[Start of INFORMATION SUPPLIED]

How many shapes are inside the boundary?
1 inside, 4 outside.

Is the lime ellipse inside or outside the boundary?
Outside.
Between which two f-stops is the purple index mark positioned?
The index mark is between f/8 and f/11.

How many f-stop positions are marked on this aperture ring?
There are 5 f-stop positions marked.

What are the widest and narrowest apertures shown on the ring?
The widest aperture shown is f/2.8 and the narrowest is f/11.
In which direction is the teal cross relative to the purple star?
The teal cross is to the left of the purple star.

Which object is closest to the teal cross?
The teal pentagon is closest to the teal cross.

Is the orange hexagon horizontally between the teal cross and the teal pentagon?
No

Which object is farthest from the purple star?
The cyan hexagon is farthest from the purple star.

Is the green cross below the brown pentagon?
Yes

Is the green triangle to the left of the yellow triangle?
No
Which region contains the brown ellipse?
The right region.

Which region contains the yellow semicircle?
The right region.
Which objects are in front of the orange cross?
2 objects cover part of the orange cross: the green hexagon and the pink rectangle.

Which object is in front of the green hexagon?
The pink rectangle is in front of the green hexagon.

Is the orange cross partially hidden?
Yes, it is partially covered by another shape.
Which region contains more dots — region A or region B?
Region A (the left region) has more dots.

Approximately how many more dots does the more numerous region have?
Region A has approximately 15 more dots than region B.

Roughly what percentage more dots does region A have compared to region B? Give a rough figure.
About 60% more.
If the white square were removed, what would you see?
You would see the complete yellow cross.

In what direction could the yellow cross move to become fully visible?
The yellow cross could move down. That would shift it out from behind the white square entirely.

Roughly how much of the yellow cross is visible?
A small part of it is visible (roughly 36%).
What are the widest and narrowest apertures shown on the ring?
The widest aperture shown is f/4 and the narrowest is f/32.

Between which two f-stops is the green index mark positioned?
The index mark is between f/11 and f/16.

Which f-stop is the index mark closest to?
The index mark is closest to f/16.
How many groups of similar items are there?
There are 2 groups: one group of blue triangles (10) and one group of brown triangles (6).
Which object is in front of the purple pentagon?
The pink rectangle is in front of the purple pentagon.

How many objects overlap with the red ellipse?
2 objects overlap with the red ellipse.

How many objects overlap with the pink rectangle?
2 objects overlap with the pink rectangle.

[End of INFORMATION SUPPLIED]

TASK TO CARRY OUT: Quote only the lines from the line containing "In what direction" through the end of the entries, keeping the first and the last.

EXERCISE OUTPUT:
In what direction could the yellow cross move to become fully visible?
The yellow cross could move down. That would shift it out from behind the white square entirely.

Roughly how much of the yellow cross is visible?
A small part of it is visible (roughly 36%).
What are the widest and narrowest apertures shown on the ring?
The widest aperture shown is f/4 and the narrowest is f/32.

Between which two f-stops is the green index mark positioned?
The index mark is between f/11 and f/16.

Which f-stop is the index mark closest to?
The index mark is closest to f/16.
How many groups of similar items are there?
There are 2 groups: one group of blue triangles (10) and one group of brown triangles (6).
Which object is in front of the purple pentagon?
The pink rectangle is in front of the purple pentagon.

How many objects overlap with the red ellipse?
2 objects overlap with the red ellipse.

How many objects overlap with the pink rectangle?
2 objects overlap with the pink rectangle.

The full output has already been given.